**What is needed:**
Starting from the line containing "How many red hexagons are there?", write out every remaining line exactly, the last one included.

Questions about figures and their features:
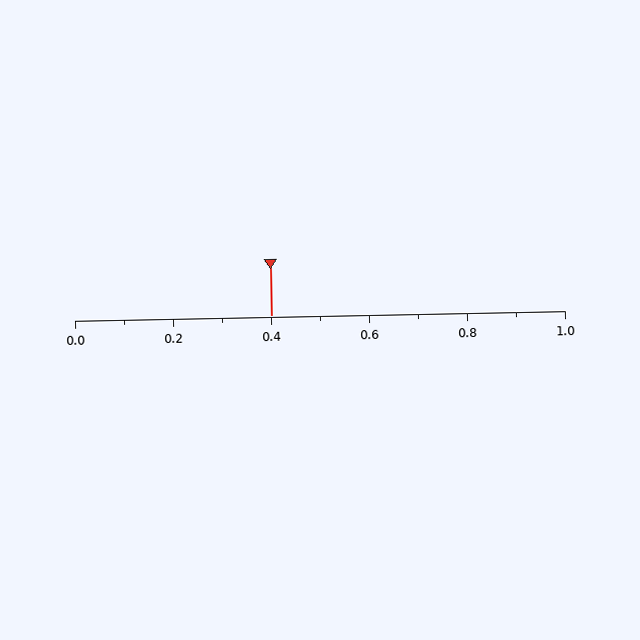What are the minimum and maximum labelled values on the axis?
The axis runs from 0.0 to 1.0.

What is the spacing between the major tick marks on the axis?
The major ticks are spaced 0.2 apart.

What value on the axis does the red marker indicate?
The marker indicates approximately 0.4.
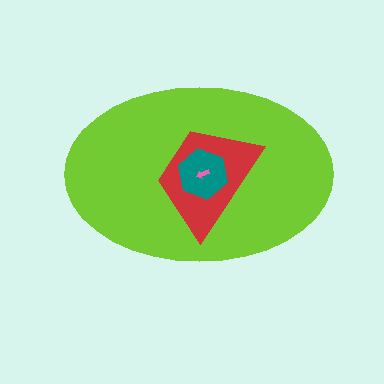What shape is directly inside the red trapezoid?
The teal hexagon.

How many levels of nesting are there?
4.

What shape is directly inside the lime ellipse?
The red trapezoid.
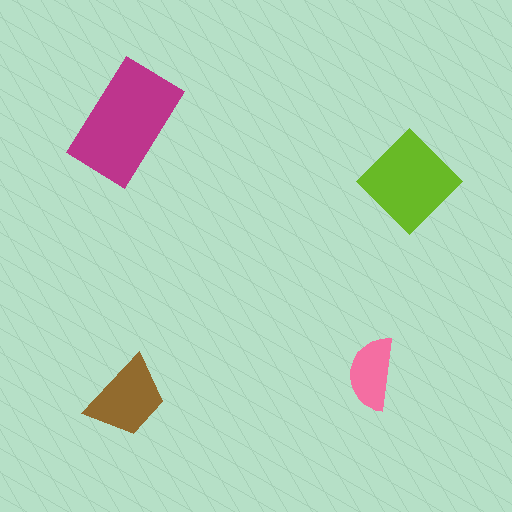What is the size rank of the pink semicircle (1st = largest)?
4th.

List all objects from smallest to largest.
The pink semicircle, the brown trapezoid, the lime diamond, the magenta rectangle.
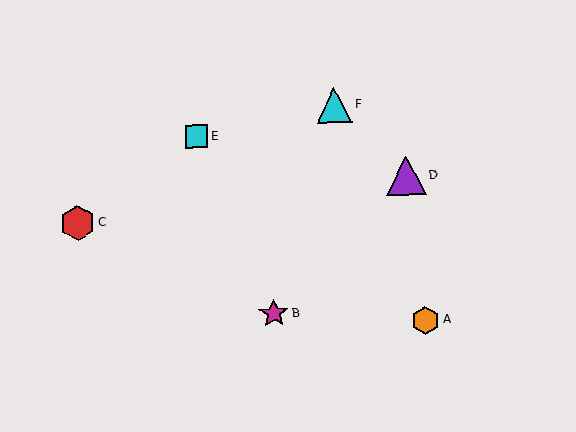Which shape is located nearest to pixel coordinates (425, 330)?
The orange hexagon (labeled A) at (425, 320) is nearest to that location.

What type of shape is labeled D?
Shape D is a purple triangle.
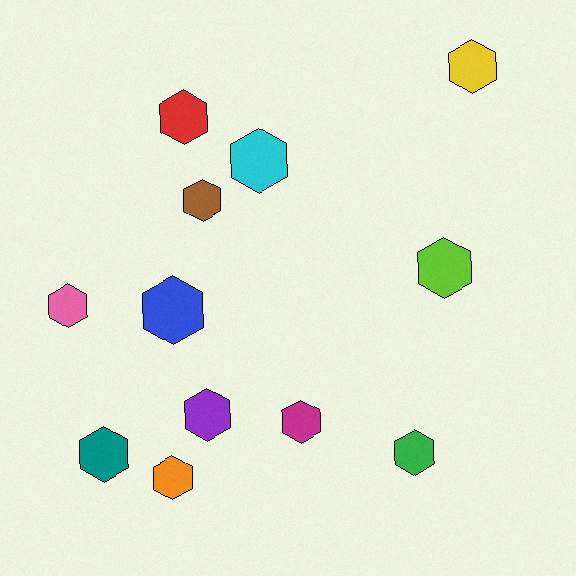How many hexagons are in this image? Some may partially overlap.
There are 12 hexagons.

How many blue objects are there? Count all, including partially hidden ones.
There is 1 blue object.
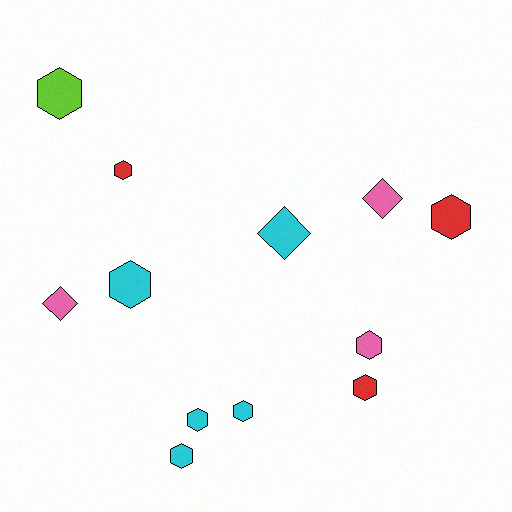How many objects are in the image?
There are 12 objects.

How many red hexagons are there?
There are 3 red hexagons.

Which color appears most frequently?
Cyan, with 5 objects.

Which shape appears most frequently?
Hexagon, with 9 objects.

**The reply:**
How many red hexagons are there?
There are 3 red hexagons.

Which color appears most frequently?
Cyan, with 5 objects.

Which shape appears most frequently?
Hexagon, with 9 objects.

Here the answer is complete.